Reproduce all the lines below exactly and omit the images.

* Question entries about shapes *
* start *

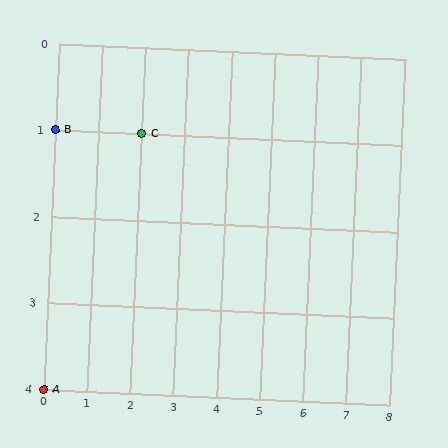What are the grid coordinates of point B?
Point B is at grid coordinates (0, 1).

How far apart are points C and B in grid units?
Points C and B are 2 columns apart.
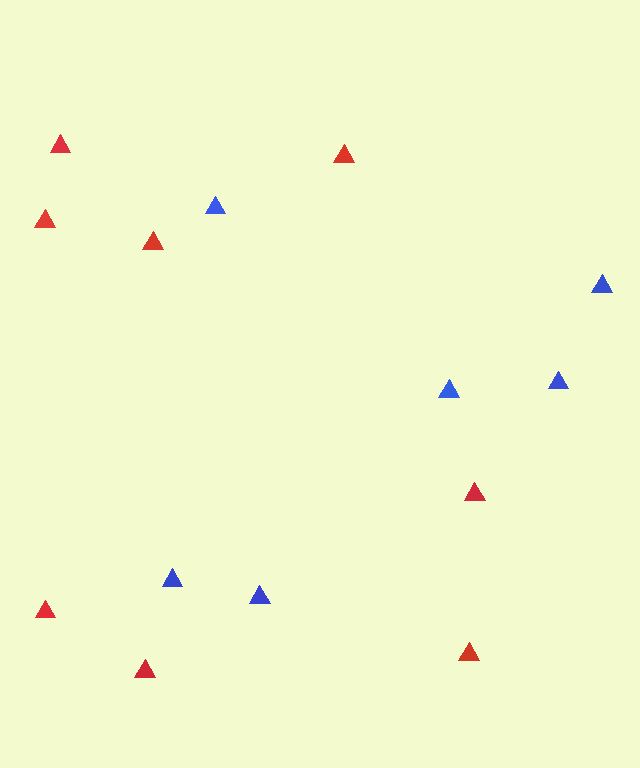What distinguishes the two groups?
There are 2 groups: one group of red triangles (8) and one group of blue triangles (6).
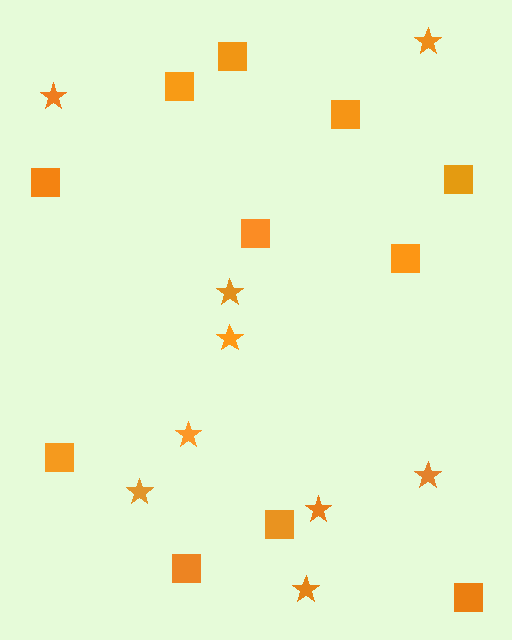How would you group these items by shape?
There are 2 groups: one group of squares (11) and one group of stars (9).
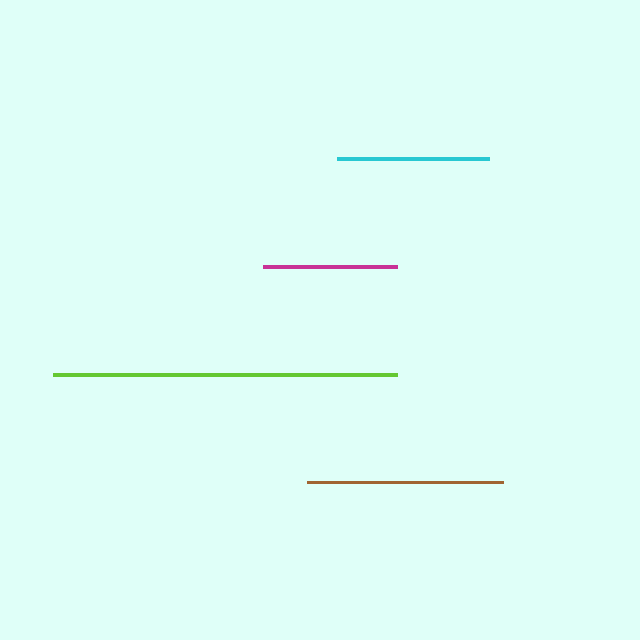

* end *

* EXERCISE OUTPUT *
What are the grid coordinates of point B?
Point B is at grid coordinates (0, 1).

How far apart are points C and B in grid units?
Points C and B are 2 columns apart.
What distinguishes the two groups?
There are 2 groups: one group of red triangles (8) and one group of blue triangles (6).
How would you group these items by shape?
There are 2 groups: one group of squares (11) and one group of stars (9).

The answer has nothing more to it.